Your objective. Set every record down verbatim and omit the pictures.

Raw records:

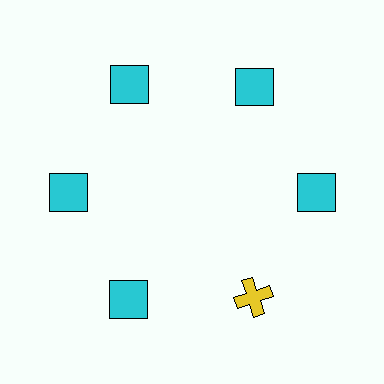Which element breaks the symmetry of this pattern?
The yellow cross at roughly the 5 o'clock position breaks the symmetry. All other shapes are cyan squares.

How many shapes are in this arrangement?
There are 6 shapes arranged in a ring pattern.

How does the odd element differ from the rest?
It differs in both color (yellow instead of cyan) and shape (cross instead of square).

Answer in full.
Which element breaks the symmetry of this pattern?
The yellow cross at roughly the 5 o'clock position breaks the symmetry. All other shapes are cyan squares.

How many shapes are in this arrangement?
There are 6 shapes arranged in a ring pattern.

How does the odd element differ from the rest?
It differs in both color (yellow instead of cyan) and shape (cross instead of square).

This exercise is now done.